■ Dataset excerpt
----------

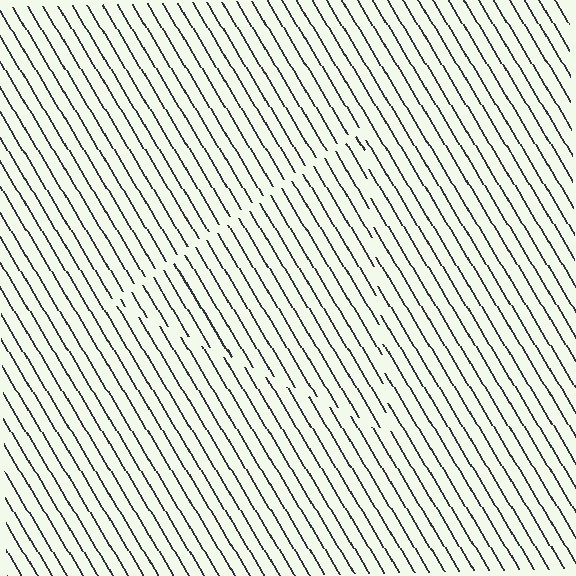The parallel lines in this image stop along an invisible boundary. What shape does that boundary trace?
An illusory triangle. The interior of the shape contains the same grating, shifted by half a period — the contour is defined by the phase discontinuity where line-ends from the inner and outer gratings abut.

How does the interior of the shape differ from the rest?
The interior of the shape contains the same grating, shifted by half a period — the contour is defined by the phase discontinuity where line-ends from the inner and outer gratings abut.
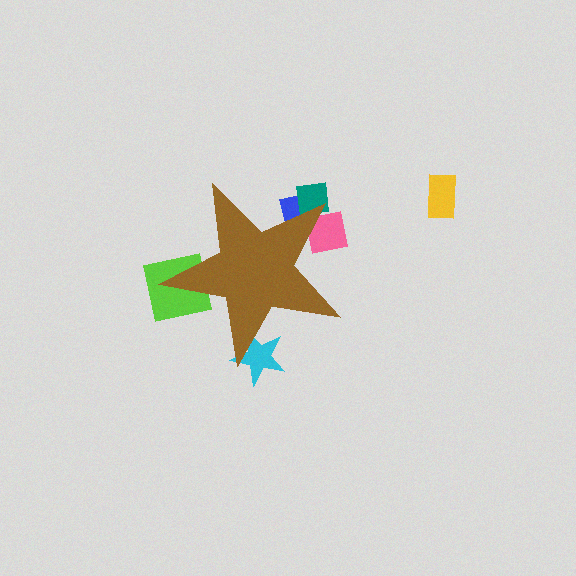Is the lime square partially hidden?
Yes, the lime square is partially hidden behind the brown star.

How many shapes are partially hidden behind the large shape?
5 shapes are partially hidden.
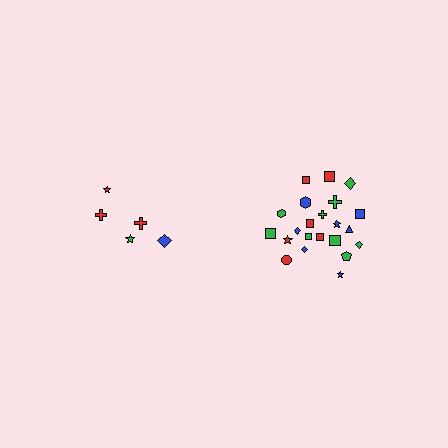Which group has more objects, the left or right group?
The right group.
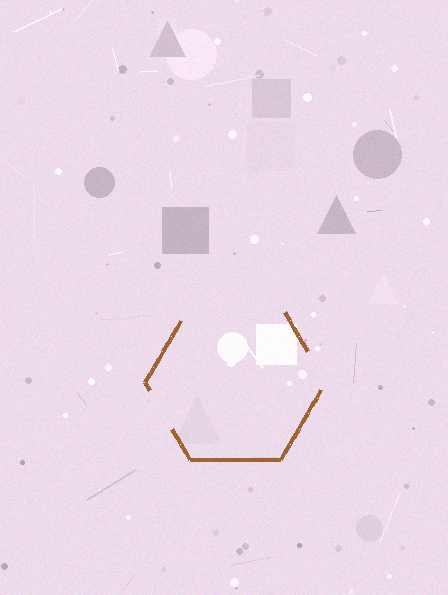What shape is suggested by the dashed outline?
The dashed outline suggests a hexagon.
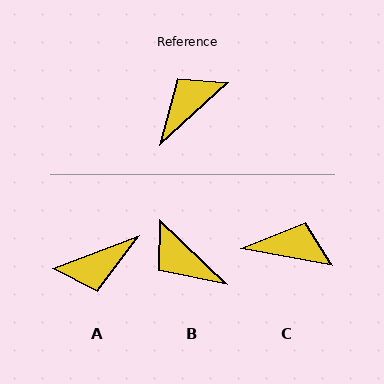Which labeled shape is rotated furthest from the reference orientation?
A, about 158 degrees away.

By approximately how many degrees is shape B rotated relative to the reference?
Approximately 94 degrees counter-clockwise.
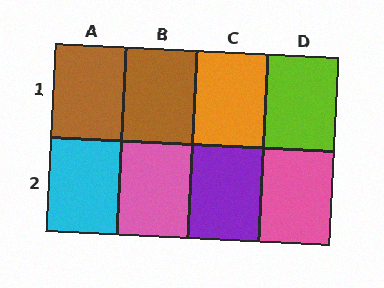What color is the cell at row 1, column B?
Brown.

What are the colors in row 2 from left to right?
Cyan, pink, purple, pink.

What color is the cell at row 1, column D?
Lime.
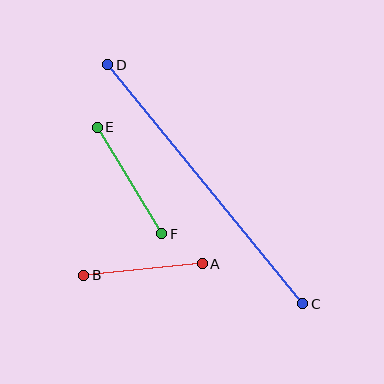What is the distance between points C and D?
The distance is approximately 308 pixels.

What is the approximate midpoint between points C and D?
The midpoint is at approximately (205, 184) pixels.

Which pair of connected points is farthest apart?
Points C and D are farthest apart.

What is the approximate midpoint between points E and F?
The midpoint is at approximately (130, 180) pixels.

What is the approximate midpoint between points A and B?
The midpoint is at approximately (143, 270) pixels.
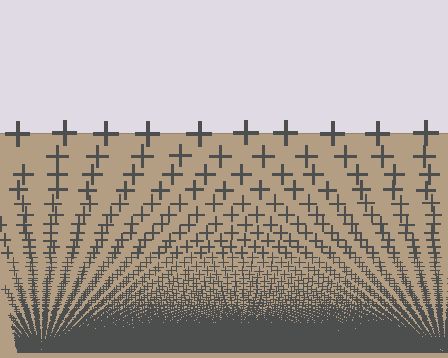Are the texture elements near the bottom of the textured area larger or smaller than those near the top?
Smaller. The gradient is inverted — elements near the bottom are smaller and denser.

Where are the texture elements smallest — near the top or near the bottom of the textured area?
Near the bottom.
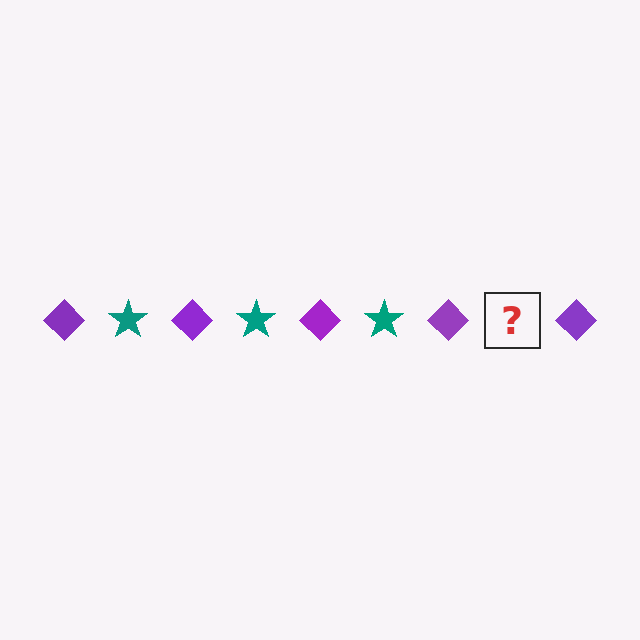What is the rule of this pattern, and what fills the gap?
The rule is that the pattern alternates between purple diamond and teal star. The gap should be filled with a teal star.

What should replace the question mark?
The question mark should be replaced with a teal star.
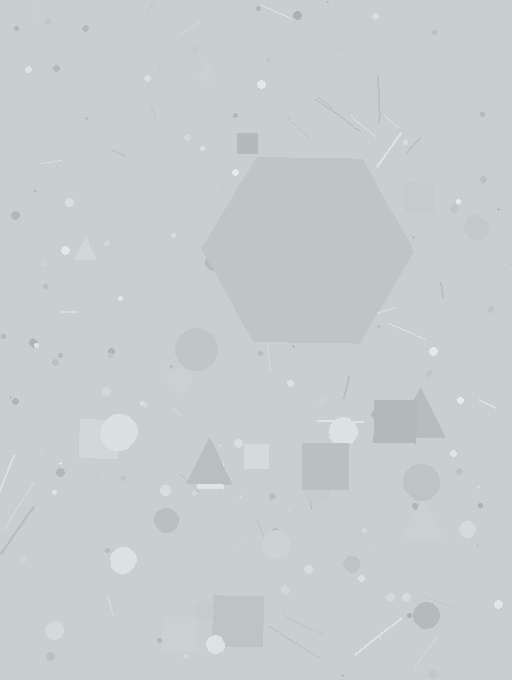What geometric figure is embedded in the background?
A hexagon is embedded in the background.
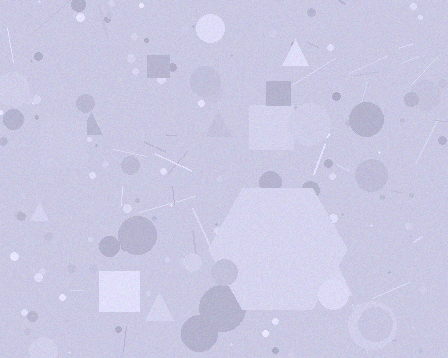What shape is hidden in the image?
A hexagon is hidden in the image.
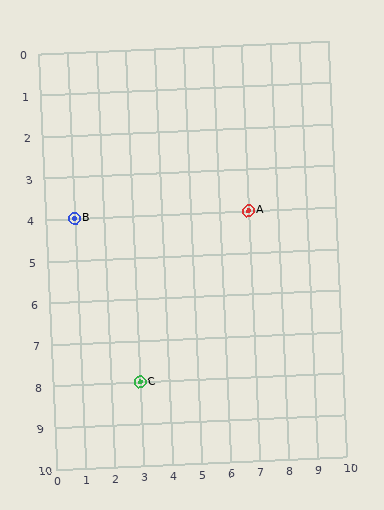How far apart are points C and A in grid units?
Points C and A are 4 columns and 4 rows apart (about 5.7 grid units diagonally).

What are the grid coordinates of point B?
Point B is at grid coordinates (1, 4).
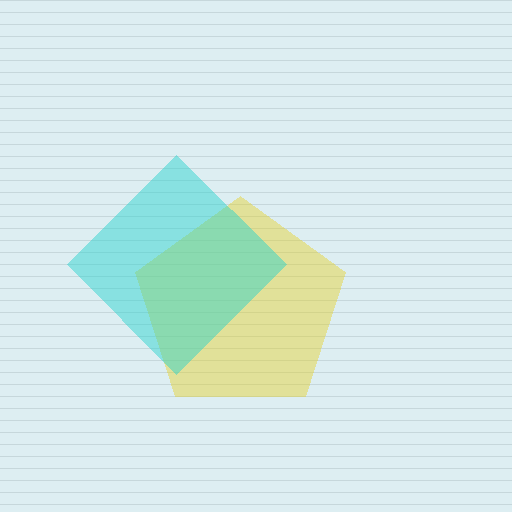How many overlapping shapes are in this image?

----------

■ OBJECTIVE
Output the entries above exactly, without their pictures.

■ RESULT OF THIS TASK
The parallel lines in this image stop along an invisible boundary. What shape does that boundary trace?
An illusory triangle. The interior of the shape contains the same grating, shifted by half a period — the contour is defined by the phase discontinuity where line-ends from the inner and outer gratings abut.

How does the interior of the shape differ from the rest?
The interior of the shape contains the same grating, shifted by half a period — the contour is defined by the phase discontinuity where line-ends from the inner and outer gratings abut.
Is the lime square partially hidden?
Yes, the lime square is partially hidden behind the brown star.

How many shapes are partially hidden behind the large shape?
5 shapes are partially hidden.
Which group has more objects, the left or right group?
The right group.
What shape is suggested by the dashed outline?
The dashed outline suggests a hexagon.
Which labeled shape is rotated furthest from the reference orientation?
A, about 158 degrees away.

By approximately how many degrees is shape B rotated relative to the reference?
Approximately 94 degrees counter-clockwise.
What color is the cell at row 1, column B?
Brown.

What are the colors in row 2 from left to right?
Cyan, pink, purple, pink.

What color is the cell at row 1, column D?
Lime.
What is the distance between points C and D?
The distance is approximately 308 pixels.

What is the approximate midpoint between points C and D?
The midpoint is at approximately (205, 184) pixels.

Which pair of connected points is farthest apart?
Points C and D are farthest apart.

What is the approximate midpoint between points E and F?
The midpoint is at approximately (130, 180) pixels.

What is the approximate midpoint between points A and B?
The midpoint is at approximately (143, 270) pixels.
Are the texture elements near the bottom of the textured area larger or smaller than those near the top?
Smaller. The gradient is inverted — elements near the bottom are smaller and denser.

Where are the texture elements smallest — near the top or near the bottom of the textured area?
Near the bottom.
What is the rule of this pattern, and what fills the gap?
The rule is that the pattern alternates between purple diamond and teal star. The gap should be filled with a teal star.

What should replace the question mark?
The question mark should be replaced with a teal star.
What geometric figure is embedded in the background?
A hexagon is embedded in the background.
What shape is hidden in the image?
A hexagon is hidden in the image.
How far apart are points C and A in grid units?
Points C and A are 4 columns and 4 rows apart (about 5.7 grid units diagonally).

What are the grid coordinates of point B?
Point B is at grid coordinates (1, 4).
How many overlapping shapes are in this image?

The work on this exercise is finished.